Questions concerning simple figures
****************************************
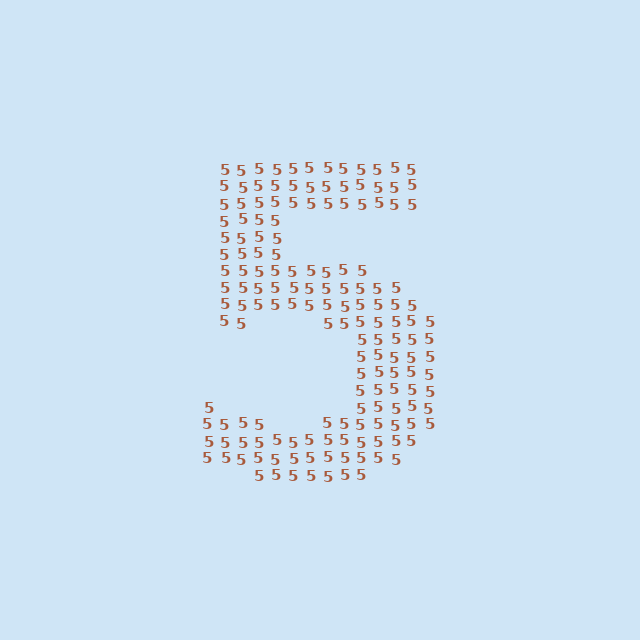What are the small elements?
The small elements are digit 5's.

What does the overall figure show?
The overall figure shows the digit 5.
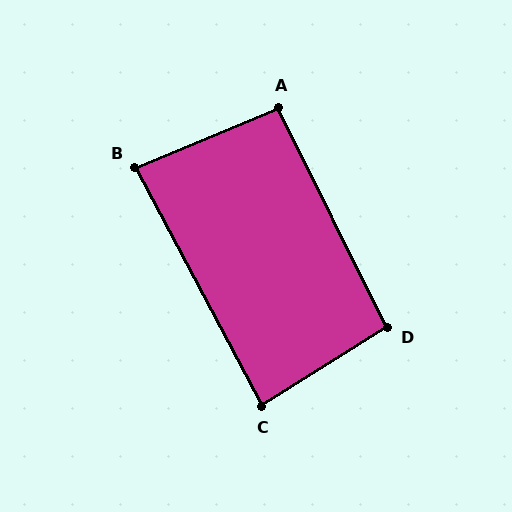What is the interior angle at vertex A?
Approximately 94 degrees (obtuse, close to a right angle).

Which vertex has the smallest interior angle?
B, at approximately 85 degrees.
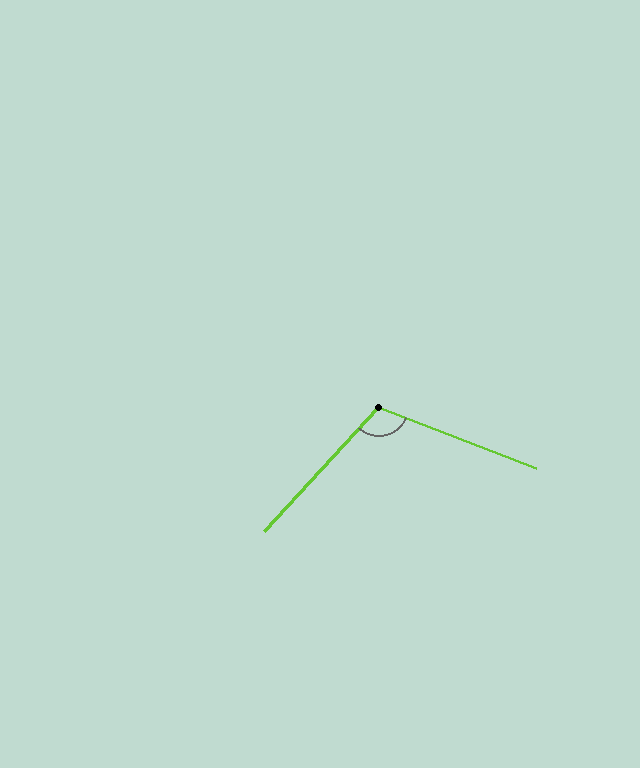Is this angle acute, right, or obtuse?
It is obtuse.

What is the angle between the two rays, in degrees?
Approximately 112 degrees.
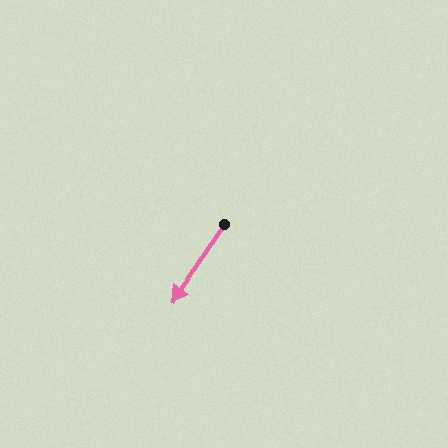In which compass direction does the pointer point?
Southwest.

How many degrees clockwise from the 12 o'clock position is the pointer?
Approximately 214 degrees.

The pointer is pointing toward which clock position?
Roughly 7 o'clock.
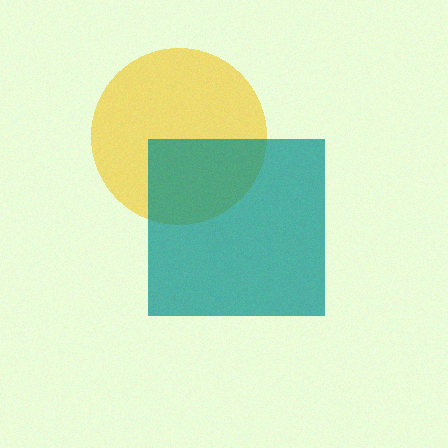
****************************************
Instructions to follow: Your task is to repeat the data above exactly while excluding the pictures.

Full output:
What are the small elements?
The small elements are digit 5's.

What does the overall figure show?
The overall figure shows the digit 5.
What is the interior angle at vertex A?
Approximately 94 degrees (obtuse, close to a right angle).

Which vertex has the smallest interior angle?
B, at approximately 85 degrees.
Is this angle acute, right, or obtuse?
It is obtuse.

What is the angle between the two rays, in degrees?
Approximately 112 degrees.
In which compass direction does the pointer point?
Southwest.

How many degrees clockwise from the 12 o'clock position is the pointer?
Approximately 214 degrees.

The pointer is pointing toward which clock position?
Roughly 7 o'clock.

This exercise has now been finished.